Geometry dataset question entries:
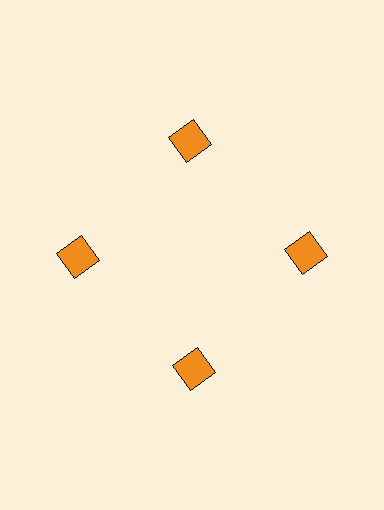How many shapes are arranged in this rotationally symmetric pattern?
There are 4 shapes, arranged in 4 groups of 1.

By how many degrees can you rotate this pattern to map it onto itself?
The pattern maps onto itself every 90 degrees of rotation.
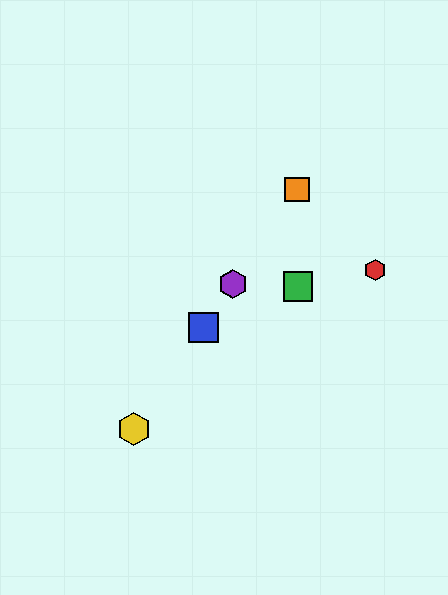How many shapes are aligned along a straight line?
4 shapes (the blue square, the yellow hexagon, the purple hexagon, the orange square) are aligned along a straight line.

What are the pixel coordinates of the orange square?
The orange square is at (297, 190).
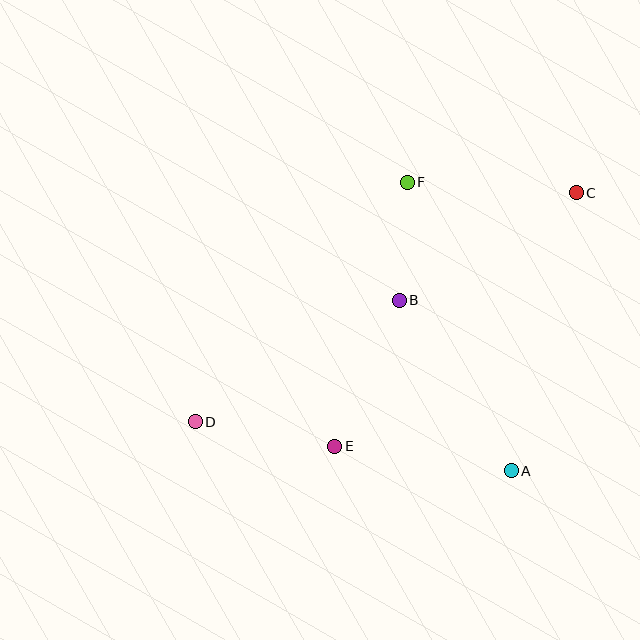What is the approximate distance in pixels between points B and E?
The distance between B and E is approximately 160 pixels.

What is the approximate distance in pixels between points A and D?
The distance between A and D is approximately 320 pixels.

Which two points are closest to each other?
Points B and F are closest to each other.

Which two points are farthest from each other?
Points C and D are farthest from each other.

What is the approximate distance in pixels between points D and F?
The distance between D and F is approximately 320 pixels.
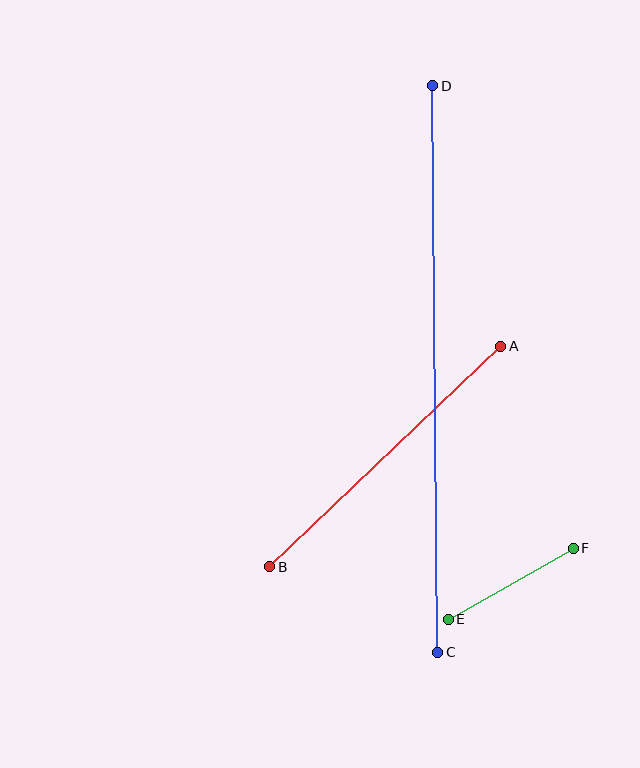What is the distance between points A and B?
The distance is approximately 319 pixels.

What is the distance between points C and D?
The distance is approximately 566 pixels.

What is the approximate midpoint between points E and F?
The midpoint is at approximately (511, 584) pixels.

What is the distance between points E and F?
The distance is approximately 143 pixels.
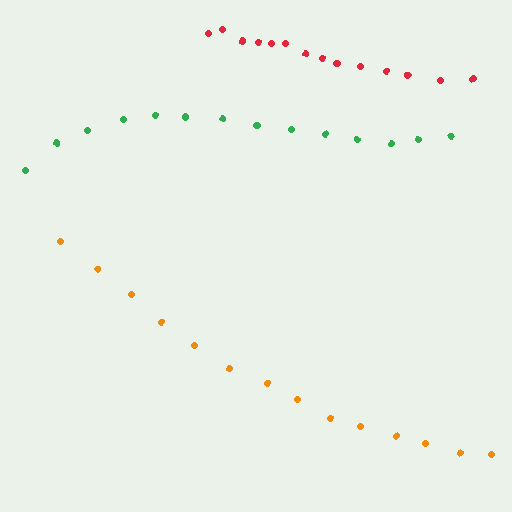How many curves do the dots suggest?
There are 3 distinct paths.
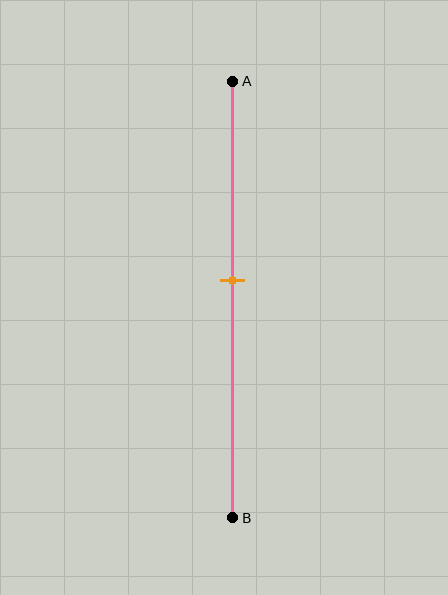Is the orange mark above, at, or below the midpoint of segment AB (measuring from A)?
The orange mark is above the midpoint of segment AB.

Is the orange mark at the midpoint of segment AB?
No, the mark is at about 45% from A, not at the 50% midpoint.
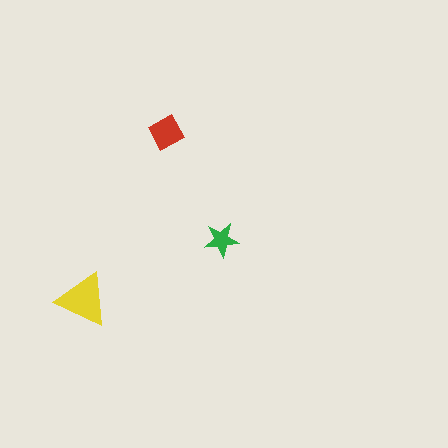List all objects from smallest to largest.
The green star, the red square, the yellow triangle.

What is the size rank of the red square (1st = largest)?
2nd.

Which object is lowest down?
The yellow triangle is bottommost.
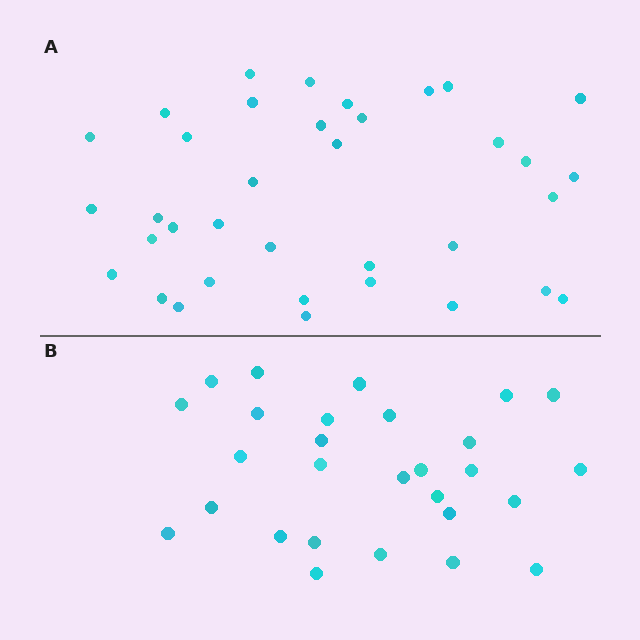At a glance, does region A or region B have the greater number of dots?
Region A (the top region) has more dots.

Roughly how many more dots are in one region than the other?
Region A has roughly 8 or so more dots than region B.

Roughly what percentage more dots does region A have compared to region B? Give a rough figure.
About 30% more.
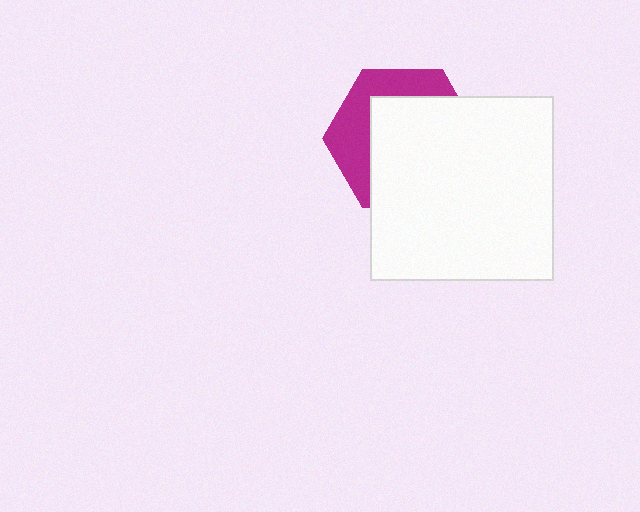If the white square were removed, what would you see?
You would see the complete magenta hexagon.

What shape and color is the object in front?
The object in front is a white square.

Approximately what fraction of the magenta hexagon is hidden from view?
Roughly 65% of the magenta hexagon is hidden behind the white square.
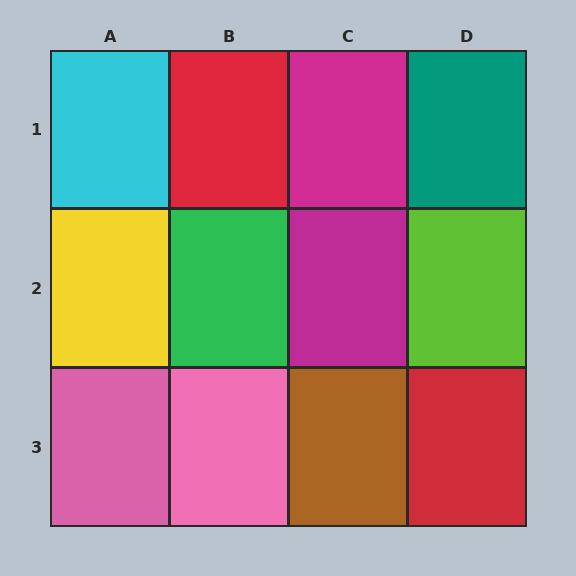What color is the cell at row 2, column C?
Magenta.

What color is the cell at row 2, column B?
Green.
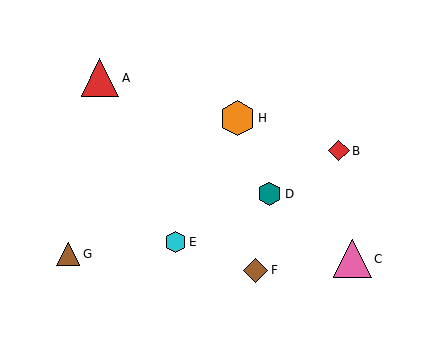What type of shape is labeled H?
Shape H is an orange hexagon.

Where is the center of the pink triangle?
The center of the pink triangle is at (352, 259).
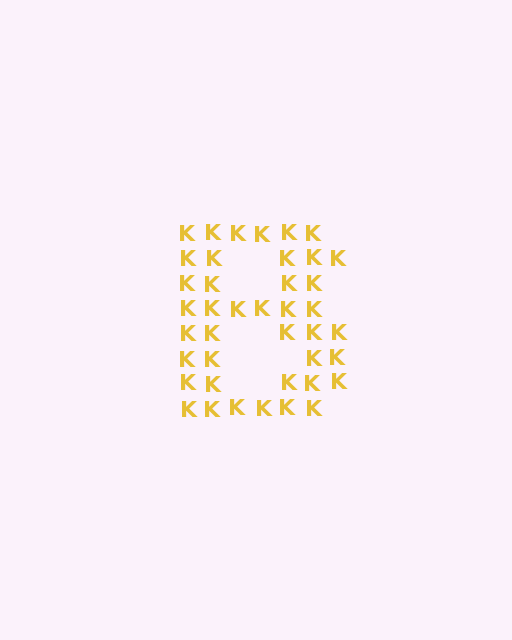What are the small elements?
The small elements are letter K's.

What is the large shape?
The large shape is the letter B.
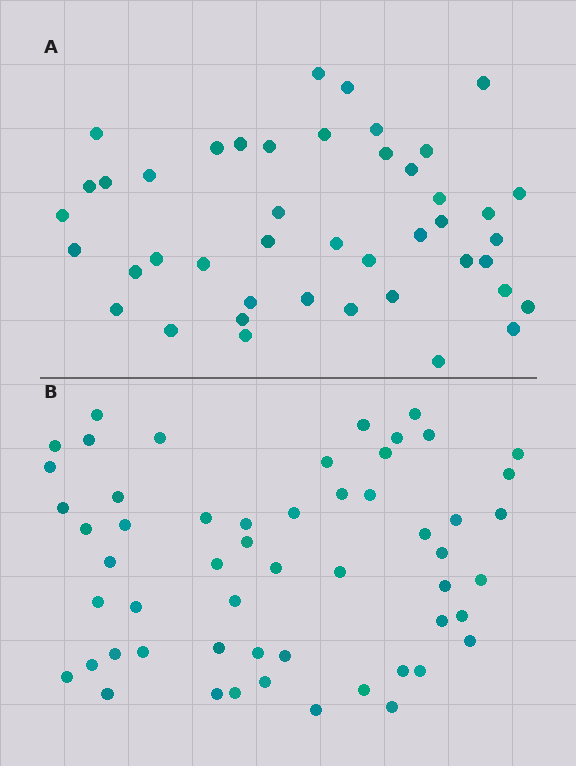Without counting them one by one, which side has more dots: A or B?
Region B (the bottom region) has more dots.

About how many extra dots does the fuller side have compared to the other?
Region B has roughly 12 or so more dots than region A.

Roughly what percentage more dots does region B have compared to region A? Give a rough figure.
About 25% more.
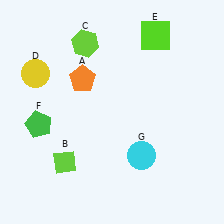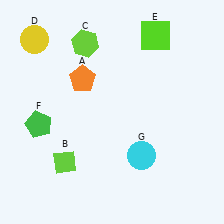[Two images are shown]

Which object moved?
The yellow circle (D) moved up.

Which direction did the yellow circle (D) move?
The yellow circle (D) moved up.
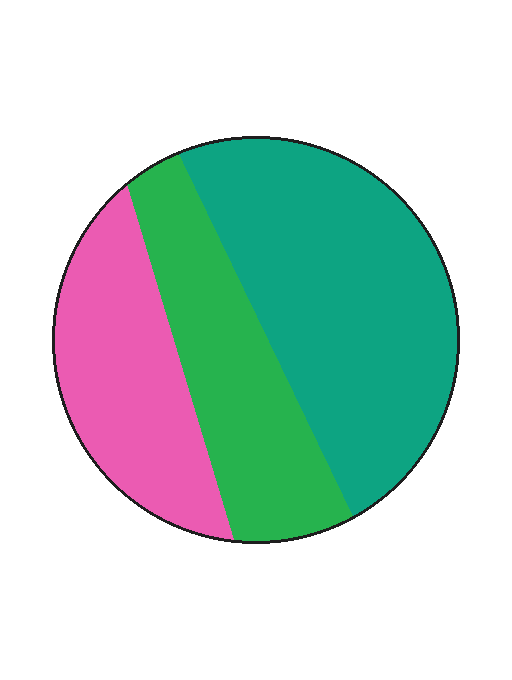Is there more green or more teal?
Teal.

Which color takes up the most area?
Teal, at roughly 45%.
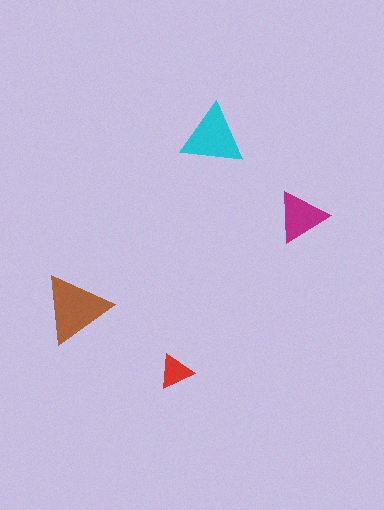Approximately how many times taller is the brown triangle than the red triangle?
About 2 times taller.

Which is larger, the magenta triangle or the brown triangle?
The brown one.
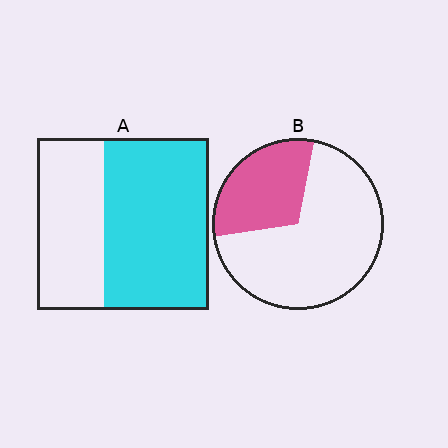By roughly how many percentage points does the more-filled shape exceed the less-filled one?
By roughly 30 percentage points (A over B).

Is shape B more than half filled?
No.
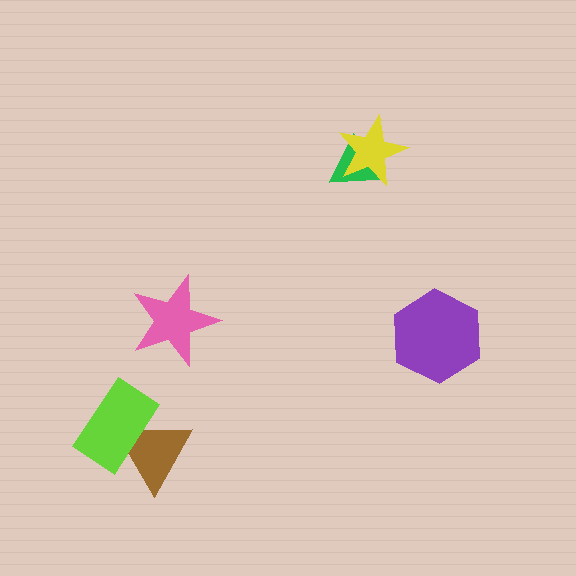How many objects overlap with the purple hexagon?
0 objects overlap with the purple hexagon.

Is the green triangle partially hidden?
Yes, it is partially covered by another shape.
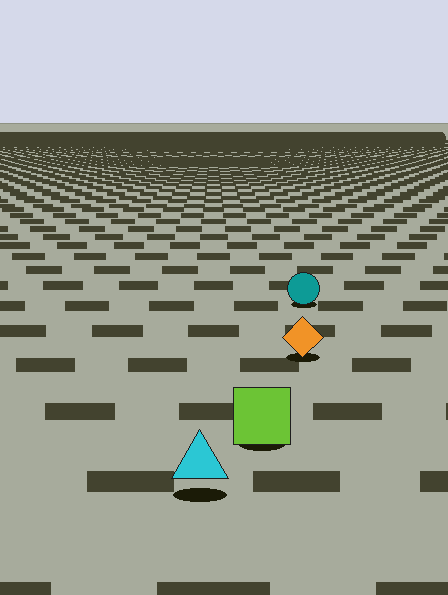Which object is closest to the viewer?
The cyan triangle is closest. The texture marks near it are larger and more spread out.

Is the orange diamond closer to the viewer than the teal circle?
Yes. The orange diamond is closer — you can tell from the texture gradient: the ground texture is coarser near it.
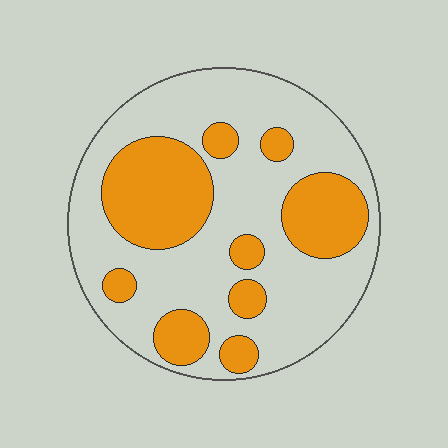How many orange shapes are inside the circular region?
9.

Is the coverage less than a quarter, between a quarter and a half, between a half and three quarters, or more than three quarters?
Between a quarter and a half.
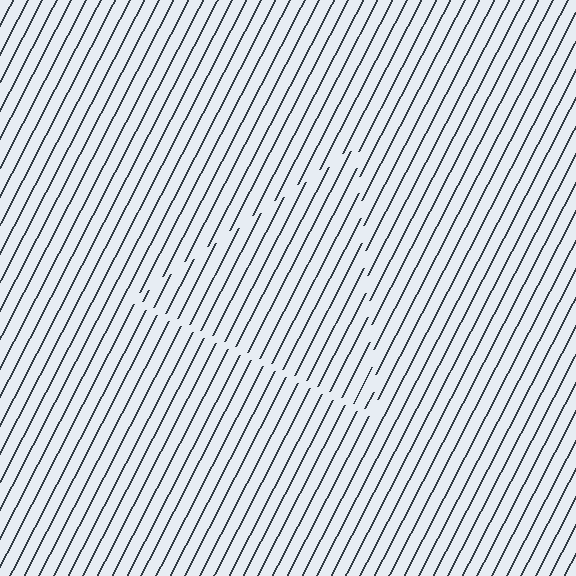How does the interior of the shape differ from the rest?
The interior of the shape contains the same grating, shifted by half a period — the contour is defined by the phase discontinuity where line-ends from the inner and outer gratings abut.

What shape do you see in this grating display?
An illusory triangle. The interior of the shape contains the same grating, shifted by half a period — the contour is defined by the phase discontinuity where line-ends from the inner and outer gratings abut.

What you have to do:
Strip the images and reproduce the remaining records precisely.

Expected output:
How many shapes are arranged in this rotationally symmetric pattern?
There are 4 shapes, arranged in 4 groups of 1.

By how many degrees can you rotate this pattern to map it onto itself?
The pattern maps onto itself every 90 degrees of rotation.
How many shapes are aligned along a straight line?
4 shapes (the blue square, the yellow hexagon, the purple hexagon, the orange square) are aligned along a straight line.

What are the pixel coordinates of the orange square?
The orange square is at (297, 190).
What is the approximate distance in pixels between points B and E?
The distance between B and E is approximately 160 pixels.

What is the approximate distance in pixels between points A and D?
The distance between A and D is approximately 320 pixels.

Which two points are closest to each other?
Points B and F are closest to each other.

Which two points are farthest from each other?
Points C and D are farthest from each other.

What is the approximate distance in pixels between points D and F?
The distance between D and F is approximately 320 pixels.
What is the distance between points A and B?
The distance is approximately 319 pixels.

What is the distance between points C and D?
The distance is approximately 566 pixels.

What is the approximate midpoint between points E and F?
The midpoint is at approximately (511, 584) pixels.

What is the distance between points E and F?
The distance is approximately 143 pixels.
How many curves do the dots suggest?
There are 3 distinct paths.
Is the orange mark above, at, or below the midpoint of segment AB (measuring from A)?
The orange mark is above the midpoint of segment AB.

Is the orange mark at the midpoint of segment AB?
No, the mark is at about 45% from A, not at the 50% midpoint.
List all objects from smallest to largest.
The green star, the red square, the yellow triangle.

What is the size rank of the red square (1st = largest)?
2nd.

Which object is lowest down?
The yellow triangle is bottommost.
At a glance, does region A or region B have the greater number of dots?
Region A (the top region) has more dots.

Roughly how many more dots are in one region than the other?
Region A has roughly 8 or so more dots than region B.

Roughly what percentage more dots does region A have compared to region B? Give a rough figure.
About 30% more.
If the white square were removed, what would you see?
You would see the complete magenta hexagon.

What shape and color is the object in front?
The object in front is a white square.

Approximately what fraction of the magenta hexagon is hidden from view?
Roughly 65% of the magenta hexagon is hidden behind the white square.
What color is the cell at row 2, column C?
Magenta.

What color is the cell at row 2, column B?
Green.
What type of shape is labeled H?
Shape H is an orange hexagon.

Where is the center of the pink triangle?
The center of the pink triangle is at (352, 259).
What are the small elements?
The small elements are letter K's.

What is the large shape?
The large shape is the letter B.
Without counting them one by one, which side has more dots: A or B?
Region B (the bottom region) has more dots.

About how many extra dots does the fuller side have compared to the other?
Region B has roughly 12 or so more dots than region A.

Roughly what percentage more dots does region B have compared to region A? Give a rough figure.
About 25% more.
[Two images are shown]

Which object moved?
The yellow circle (D) moved up.

Which direction did the yellow circle (D) move?
The yellow circle (D) moved up.
Is there more green or more teal?
Teal.

Which color takes up the most area?
Teal, at roughly 45%.
Approximately how many times taller is the brown triangle than the red triangle?
About 2 times taller.

Which is larger, the magenta triangle or the brown triangle?
The brown one.
By roughly how many percentage points does the more-filled shape exceed the less-filled one?
By roughly 30 percentage points (A over B).

Is shape B more than half filled?
No.
How many objects overlap with the purple hexagon?
0 objects overlap with the purple hexagon.

Is the green triangle partially hidden?
Yes, it is partially covered by another shape.
Which object is closest to the viewer?
The cyan triangle is closest. The texture marks near it are larger and more spread out.

Is the orange diamond closer to the viewer than the teal circle?
Yes. The orange diamond is closer — you can tell from the texture gradient: the ground texture is coarser near it.
How many orange shapes are inside the circular region?
9.

Is the coverage less than a quarter, between a quarter and a half, between a half and three quarters, or more than three quarters?
Between a quarter and a half.
How does the interior of the shape differ from the rest?
The interior of the shape contains the same grating, shifted by half a period — the contour is defined by the phase discontinuity where line-ends from the inner and outer gratings abut.

What shape do you see in this grating display?
An illusory triangle. The interior of the shape contains the same grating, shifted by half a period — the contour is defined by the phase discontinuity where line-ends from the inner and outer gratings abut.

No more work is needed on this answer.